** Begin RECORD EXCERPTS **

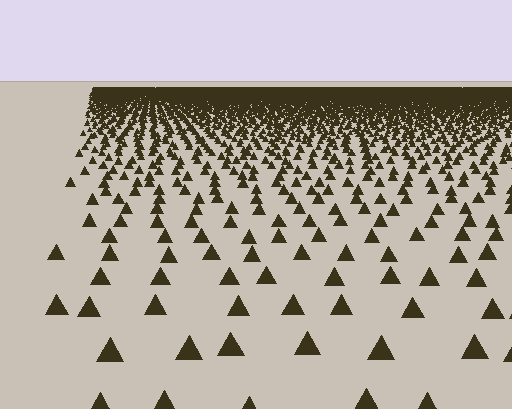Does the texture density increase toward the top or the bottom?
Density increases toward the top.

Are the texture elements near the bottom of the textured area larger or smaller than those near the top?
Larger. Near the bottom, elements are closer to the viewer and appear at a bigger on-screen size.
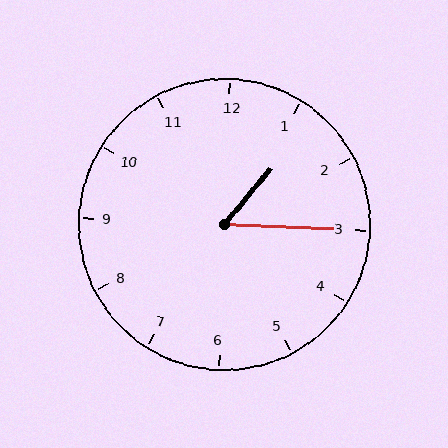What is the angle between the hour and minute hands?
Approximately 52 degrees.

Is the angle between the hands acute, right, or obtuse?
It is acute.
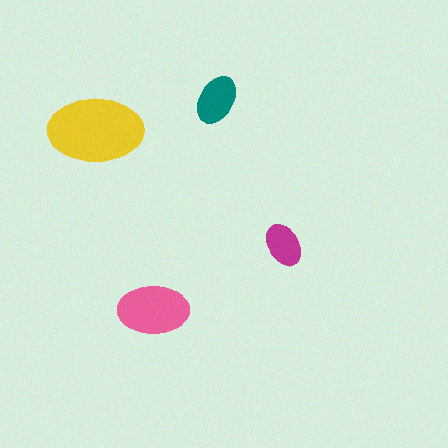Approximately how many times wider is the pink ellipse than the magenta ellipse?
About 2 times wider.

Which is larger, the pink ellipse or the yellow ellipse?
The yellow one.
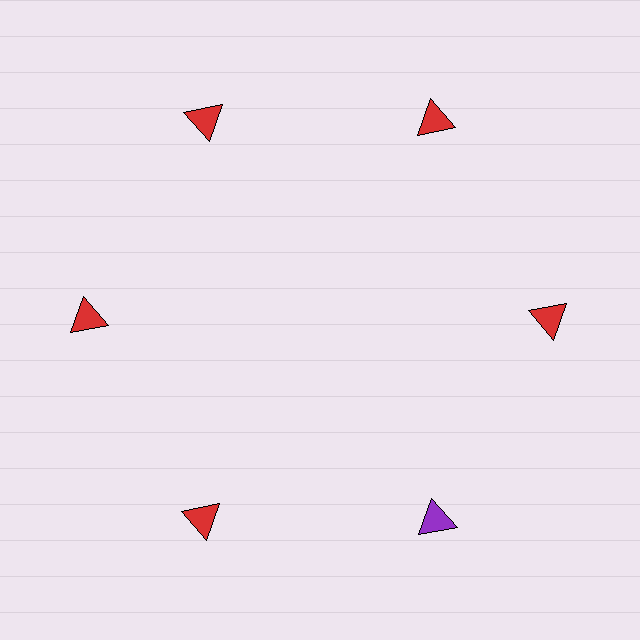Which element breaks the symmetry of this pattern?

** End RECORD EXCERPTS **

- DO THIS: Reproduce verbatim every line starting at the line that holds "Is the angle between the hands" and ending with the final line of the data; omit the pictures.

- TASK RESULT:
Is the angle between the hands acute, right, or obtuse?
It is acute.
Approximately how many times wider is the pink ellipse than the magenta ellipse?
About 2 times wider.

Which is larger, the pink ellipse or the yellow ellipse?
The yellow one.
Which element breaks the symmetry of this pattern?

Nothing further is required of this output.